▽

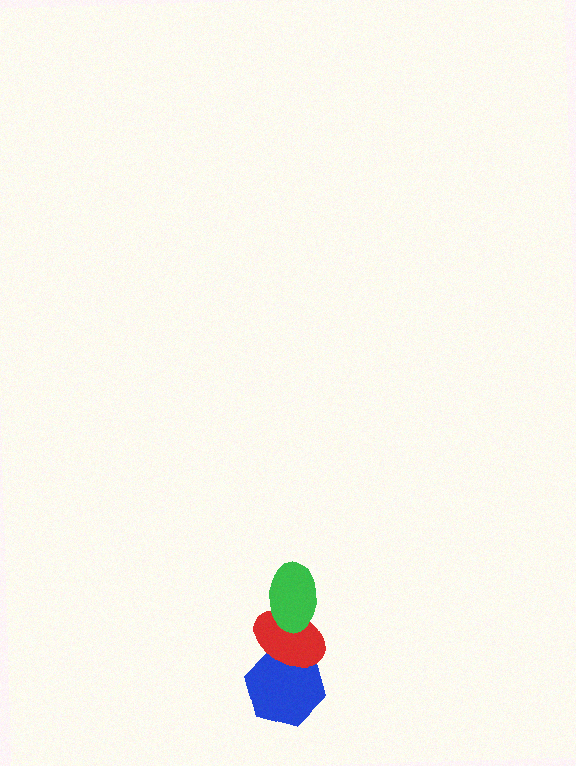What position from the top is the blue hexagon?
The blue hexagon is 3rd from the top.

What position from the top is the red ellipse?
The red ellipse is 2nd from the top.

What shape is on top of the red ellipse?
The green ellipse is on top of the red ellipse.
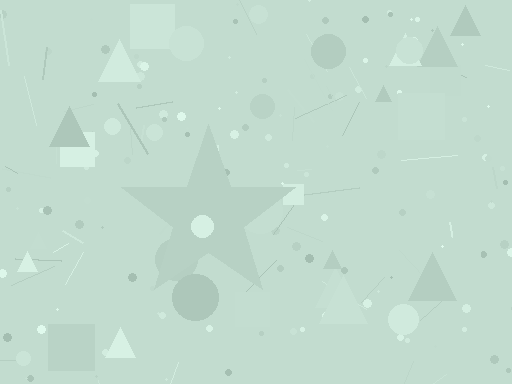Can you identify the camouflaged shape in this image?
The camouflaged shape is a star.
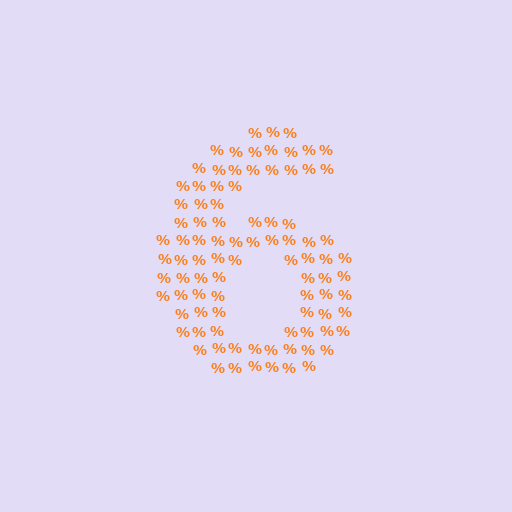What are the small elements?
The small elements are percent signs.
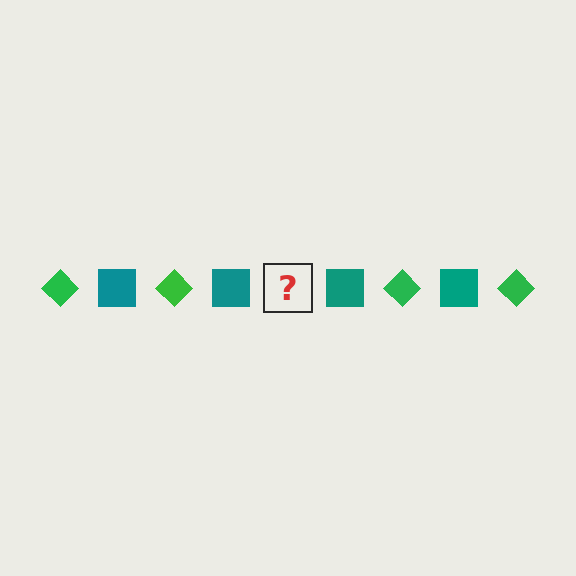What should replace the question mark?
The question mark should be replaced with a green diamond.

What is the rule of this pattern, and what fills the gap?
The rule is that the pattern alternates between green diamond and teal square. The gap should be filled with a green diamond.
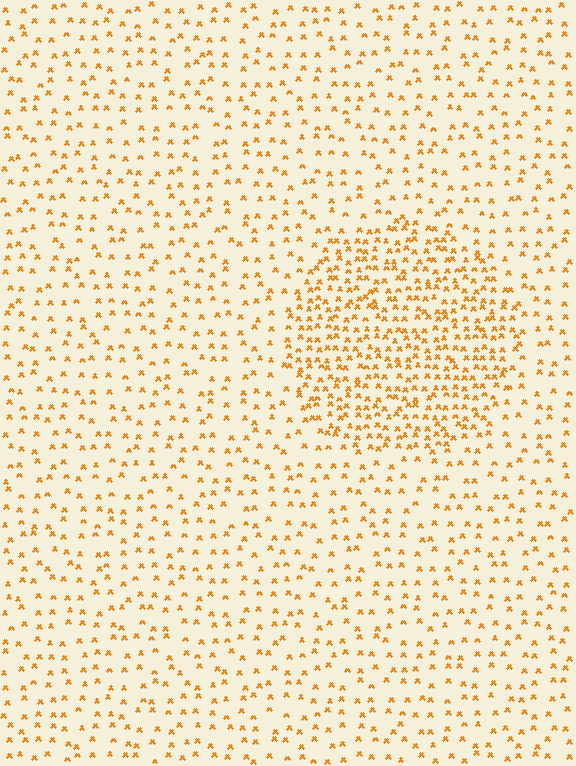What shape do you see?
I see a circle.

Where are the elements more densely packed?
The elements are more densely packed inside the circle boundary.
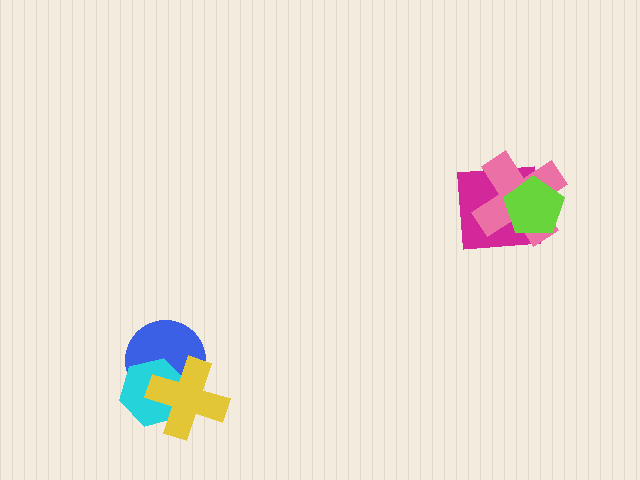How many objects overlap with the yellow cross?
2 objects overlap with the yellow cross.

△

Repeat the records above exactly, omitting every picture.

What position from the top is the blue hexagon?
The blue hexagon is 3rd from the top.

What position from the top is the red ellipse?
The red ellipse is 2nd from the top.

What shape is on top of the red ellipse?
The green ellipse is on top of the red ellipse.
Can you identify the camouflaged shape in this image?
The camouflaged shape is a star.
What are the small elements?
The small elements are percent signs.
What should replace the question mark?
The question mark should be replaced with a green diamond.

What is the rule of this pattern, and what fills the gap?
The rule is that the pattern alternates between green diamond and teal square. The gap should be filled with a green diamond.
What shape do you see?
I see a circle.

Where are the elements more densely packed?
The elements are more densely packed inside the circle boundary.
How many objects overlap with the yellow cross?
2 objects overlap with the yellow cross.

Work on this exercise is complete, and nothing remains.